>>>>

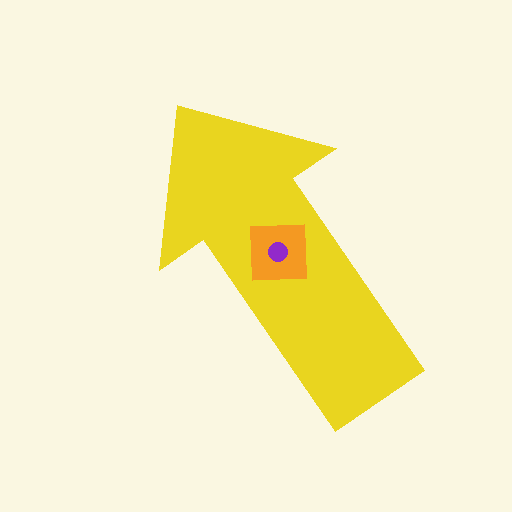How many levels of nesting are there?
3.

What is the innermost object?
The purple circle.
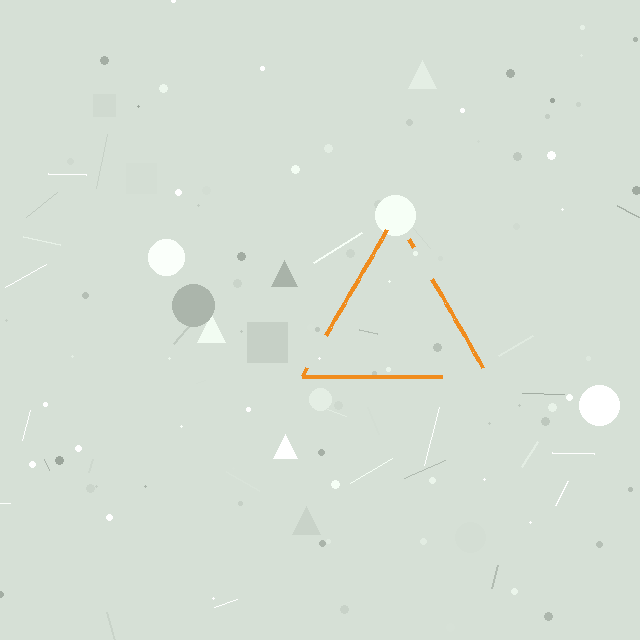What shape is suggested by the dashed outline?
The dashed outline suggests a triangle.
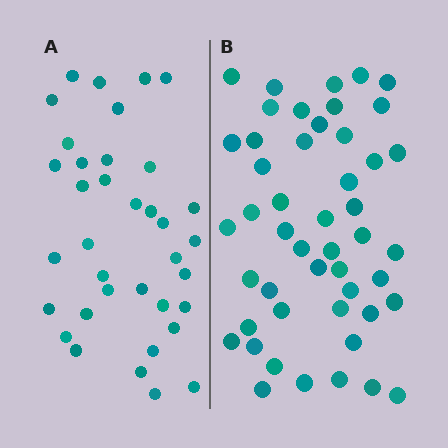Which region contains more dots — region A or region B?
Region B (the right region) has more dots.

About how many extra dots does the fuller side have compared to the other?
Region B has roughly 12 or so more dots than region A.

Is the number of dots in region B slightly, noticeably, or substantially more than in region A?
Region B has noticeably more, but not dramatically so. The ratio is roughly 1.3 to 1.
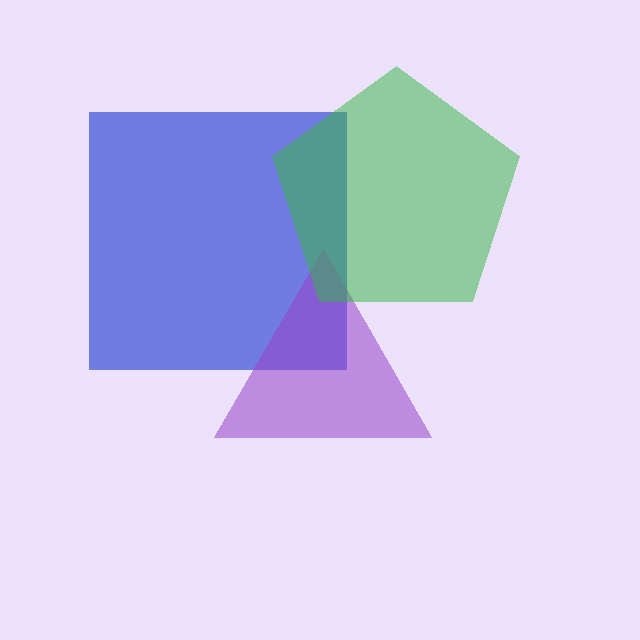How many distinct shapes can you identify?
There are 3 distinct shapes: a blue square, a purple triangle, a green pentagon.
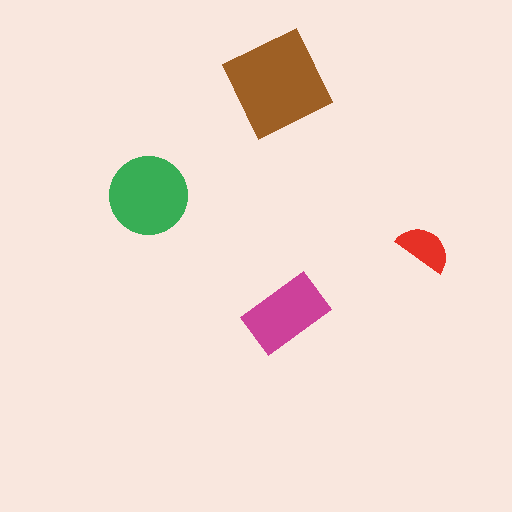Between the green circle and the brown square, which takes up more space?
The brown square.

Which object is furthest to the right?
The red semicircle is rightmost.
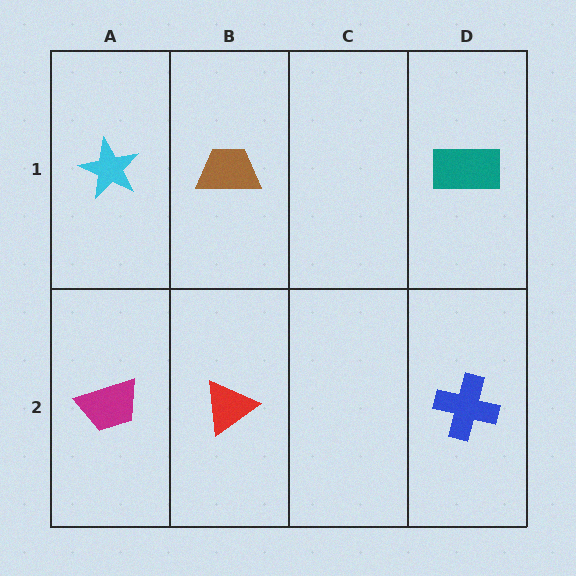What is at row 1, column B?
A brown trapezoid.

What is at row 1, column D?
A teal rectangle.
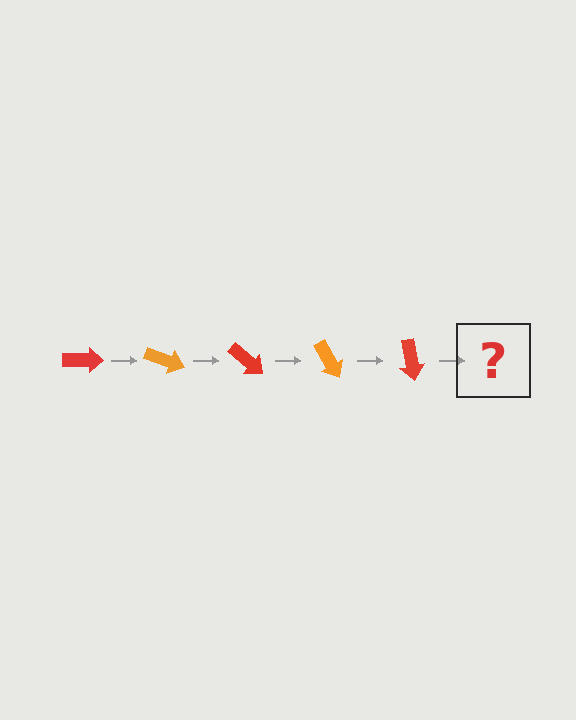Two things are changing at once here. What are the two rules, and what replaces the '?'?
The two rules are that it rotates 20 degrees clockwise each step and the color cycles through red and orange. The '?' should be an orange arrow, rotated 100 degrees clockwise from the start.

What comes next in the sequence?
The next element should be an orange arrow, rotated 100 degrees clockwise from the start.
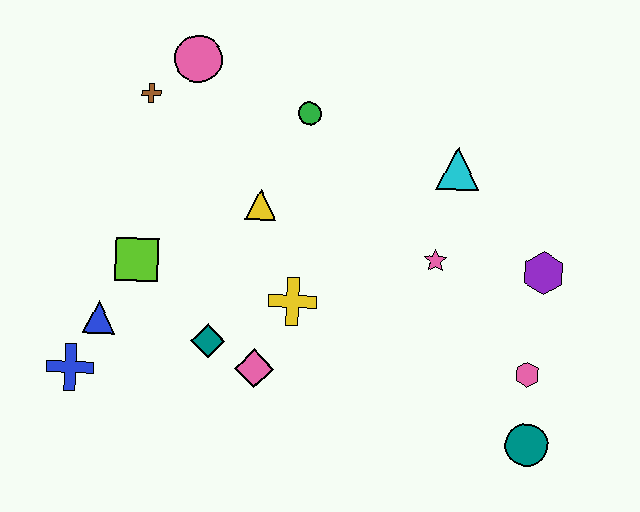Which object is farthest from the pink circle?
The teal circle is farthest from the pink circle.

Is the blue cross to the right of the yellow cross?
No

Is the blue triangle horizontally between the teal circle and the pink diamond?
No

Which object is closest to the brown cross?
The pink circle is closest to the brown cross.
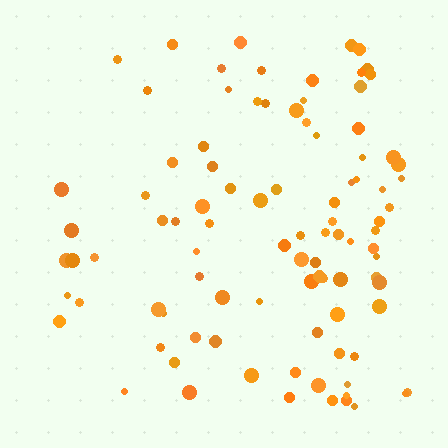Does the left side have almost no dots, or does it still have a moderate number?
Still a moderate number, just noticeably fewer than the right.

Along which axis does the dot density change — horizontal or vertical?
Horizontal.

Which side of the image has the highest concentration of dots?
The right.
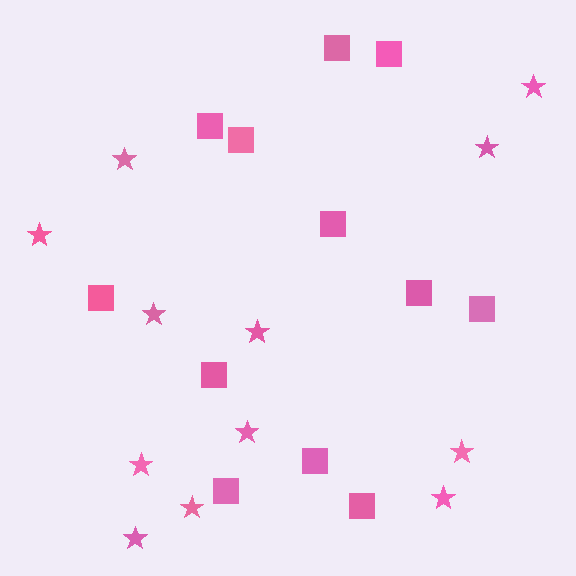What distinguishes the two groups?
There are 2 groups: one group of stars (12) and one group of squares (12).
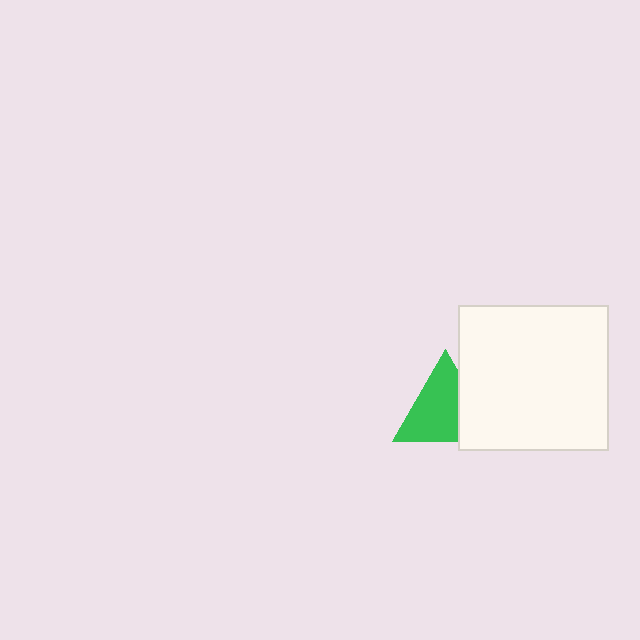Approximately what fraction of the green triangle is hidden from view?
Roughly 30% of the green triangle is hidden behind the white rectangle.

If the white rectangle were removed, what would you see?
You would see the complete green triangle.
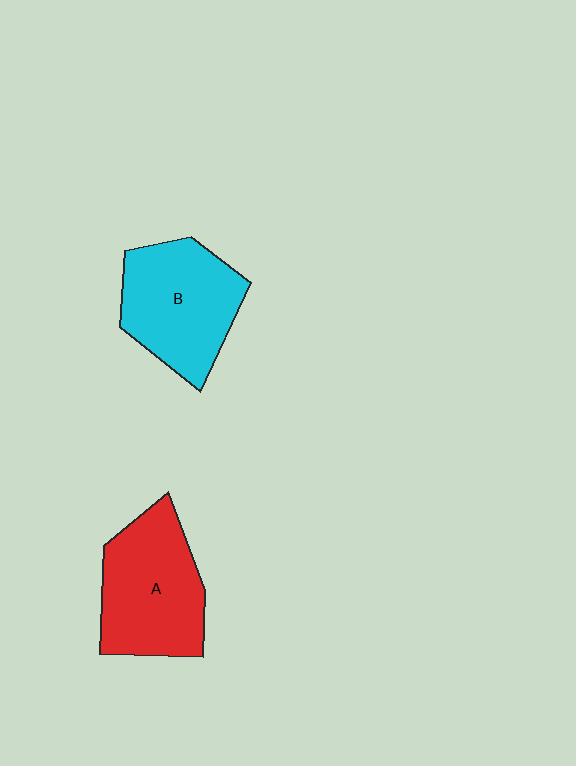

<<<<

* _Task goal_
Excluding pictures, copy exactly the lines from the line containing "Which object is farthest" through the last line of the data, inclusive.

* _Answer to the exercise_
Which object is farthest from the pink circle?
The teal circle is farthest from the pink circle.

Is the blue cross to the right of the yellow cross?
No

Is the blue triangle horizontally between the teal circle and the pink diamond?
No

Which object is closest to the brown cross?
The pink circle is closest to the brown cross.
Does the left side have almost no dots, or does it still have a moderate number?
Still a moderate number, just noticeably fewer than the right.

Along which axis does the dot density change — horizontal or vertical?
Horizontal.

Which side of the image has the highest concentration of dots?
The right.
What distinguishes the two groups?
There are 2 groups: one group of stars (12) and one group of squares (12).
Approximately what fraction of the green triangle is hidden from view?
Roughly 30% of the green triangle is hidden behind the white rectangle.

If the white rectangle were removed, what would you see?
You would see the complete green triangle.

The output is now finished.